— Start Exercise input —

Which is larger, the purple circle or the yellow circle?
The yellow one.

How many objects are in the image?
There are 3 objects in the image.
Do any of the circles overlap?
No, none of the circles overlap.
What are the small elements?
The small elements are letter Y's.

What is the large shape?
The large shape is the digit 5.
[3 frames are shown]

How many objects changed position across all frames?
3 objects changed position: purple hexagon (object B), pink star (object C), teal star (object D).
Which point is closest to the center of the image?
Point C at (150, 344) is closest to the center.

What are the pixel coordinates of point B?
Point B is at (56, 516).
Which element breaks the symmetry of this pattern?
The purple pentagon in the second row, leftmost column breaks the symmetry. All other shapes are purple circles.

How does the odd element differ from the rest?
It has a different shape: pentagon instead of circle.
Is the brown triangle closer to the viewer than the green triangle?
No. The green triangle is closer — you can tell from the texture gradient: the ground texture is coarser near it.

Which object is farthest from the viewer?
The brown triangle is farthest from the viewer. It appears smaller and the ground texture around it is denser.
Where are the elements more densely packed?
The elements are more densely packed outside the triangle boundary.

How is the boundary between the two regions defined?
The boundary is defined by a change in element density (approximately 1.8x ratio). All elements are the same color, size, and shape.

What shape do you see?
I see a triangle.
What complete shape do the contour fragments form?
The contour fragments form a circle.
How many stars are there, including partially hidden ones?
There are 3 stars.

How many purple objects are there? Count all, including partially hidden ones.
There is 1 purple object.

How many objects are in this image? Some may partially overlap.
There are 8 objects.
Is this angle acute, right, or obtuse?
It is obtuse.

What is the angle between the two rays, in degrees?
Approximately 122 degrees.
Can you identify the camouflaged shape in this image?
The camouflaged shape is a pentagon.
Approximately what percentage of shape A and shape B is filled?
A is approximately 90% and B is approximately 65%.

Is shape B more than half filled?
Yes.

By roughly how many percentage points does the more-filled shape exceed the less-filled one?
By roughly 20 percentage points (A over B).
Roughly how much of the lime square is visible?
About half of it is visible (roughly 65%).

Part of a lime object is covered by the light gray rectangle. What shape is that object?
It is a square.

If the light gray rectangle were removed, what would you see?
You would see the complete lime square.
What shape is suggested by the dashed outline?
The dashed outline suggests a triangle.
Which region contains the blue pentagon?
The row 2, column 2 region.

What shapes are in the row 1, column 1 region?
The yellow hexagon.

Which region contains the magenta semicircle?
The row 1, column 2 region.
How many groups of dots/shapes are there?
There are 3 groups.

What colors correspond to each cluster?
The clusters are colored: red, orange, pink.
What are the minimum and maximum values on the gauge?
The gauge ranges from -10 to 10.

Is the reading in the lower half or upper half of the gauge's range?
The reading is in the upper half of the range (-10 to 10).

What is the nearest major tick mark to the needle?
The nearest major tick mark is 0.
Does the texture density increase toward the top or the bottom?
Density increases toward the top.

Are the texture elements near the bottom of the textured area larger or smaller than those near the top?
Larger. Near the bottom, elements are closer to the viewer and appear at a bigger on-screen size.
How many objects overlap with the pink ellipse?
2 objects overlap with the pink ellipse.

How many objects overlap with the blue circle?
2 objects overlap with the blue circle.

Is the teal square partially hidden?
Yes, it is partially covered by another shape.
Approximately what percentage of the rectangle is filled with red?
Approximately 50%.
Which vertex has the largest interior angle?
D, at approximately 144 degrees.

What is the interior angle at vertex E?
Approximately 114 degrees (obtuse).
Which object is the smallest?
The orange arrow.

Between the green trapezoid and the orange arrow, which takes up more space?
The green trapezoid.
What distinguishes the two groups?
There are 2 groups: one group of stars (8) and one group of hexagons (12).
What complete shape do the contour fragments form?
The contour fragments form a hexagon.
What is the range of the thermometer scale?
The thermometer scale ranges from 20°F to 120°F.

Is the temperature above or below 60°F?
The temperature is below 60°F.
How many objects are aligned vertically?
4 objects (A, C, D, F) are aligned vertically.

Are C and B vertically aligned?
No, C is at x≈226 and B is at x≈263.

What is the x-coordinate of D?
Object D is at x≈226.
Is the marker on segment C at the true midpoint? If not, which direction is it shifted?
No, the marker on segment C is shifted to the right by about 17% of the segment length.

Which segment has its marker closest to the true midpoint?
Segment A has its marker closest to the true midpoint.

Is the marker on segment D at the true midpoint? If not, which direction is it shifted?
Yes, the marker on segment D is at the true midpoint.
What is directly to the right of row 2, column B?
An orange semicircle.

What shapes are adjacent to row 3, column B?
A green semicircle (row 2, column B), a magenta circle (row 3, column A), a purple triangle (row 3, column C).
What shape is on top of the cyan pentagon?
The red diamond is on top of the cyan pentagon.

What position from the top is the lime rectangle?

— End Exercise input —

Reproduce verbatim the range of lines that opens the records and closes with the line containing "[3 frames are shown]". Omit everything after it.

Which is larger, the purple circle or the yellow circle?
The yellow one.

How many objects are in the image?
There are 3 objects in the image.
Do any of the circles overlap?
No, none of the circles overlap.
What are the small elements?
The small elements are letter Y's.

What is the large shape?
The large shape is the digit 5.
[3 frames are shown]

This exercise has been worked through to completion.